Task: Retype, word for word, every line starting at the line with "What is the" and ending with the final line of the entries; skip the pictures.

BEGIN Records

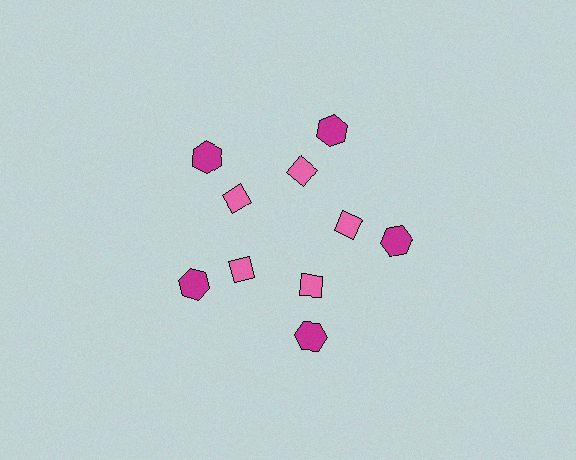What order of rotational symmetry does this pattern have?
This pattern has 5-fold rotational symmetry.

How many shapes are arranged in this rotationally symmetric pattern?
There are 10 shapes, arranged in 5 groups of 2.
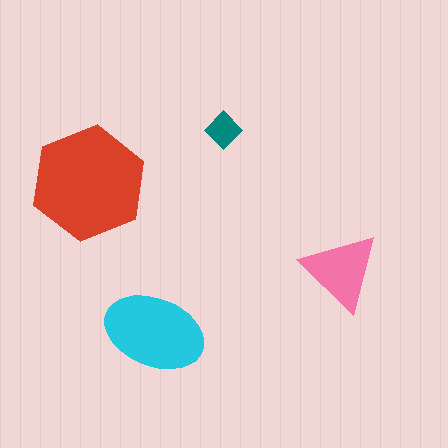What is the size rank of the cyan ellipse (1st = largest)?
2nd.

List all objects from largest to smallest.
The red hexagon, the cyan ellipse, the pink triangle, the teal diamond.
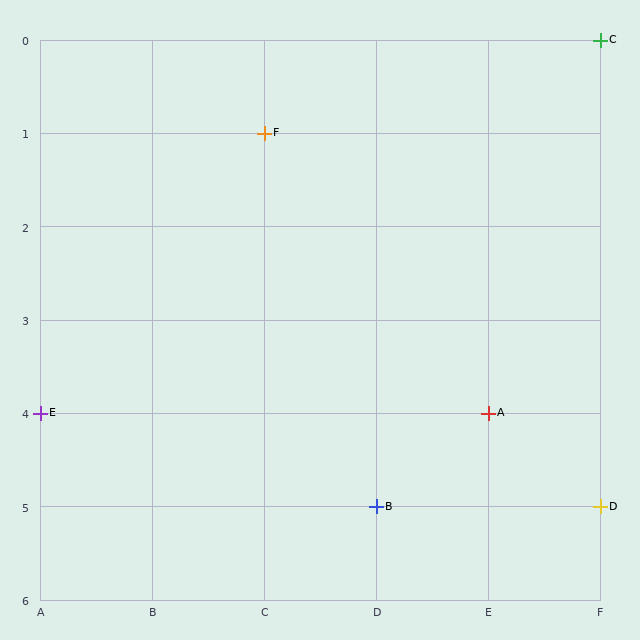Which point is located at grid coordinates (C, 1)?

END Records

Written solution:
What is the size rank of the cyan ellipse (1st = largest)?
2nd.

List all objects from largest to smallest.
The red hexagon, the cyan ellipse, the pink triangle, the teal diamond.
Which point is located at grid coordinates (C, 1)?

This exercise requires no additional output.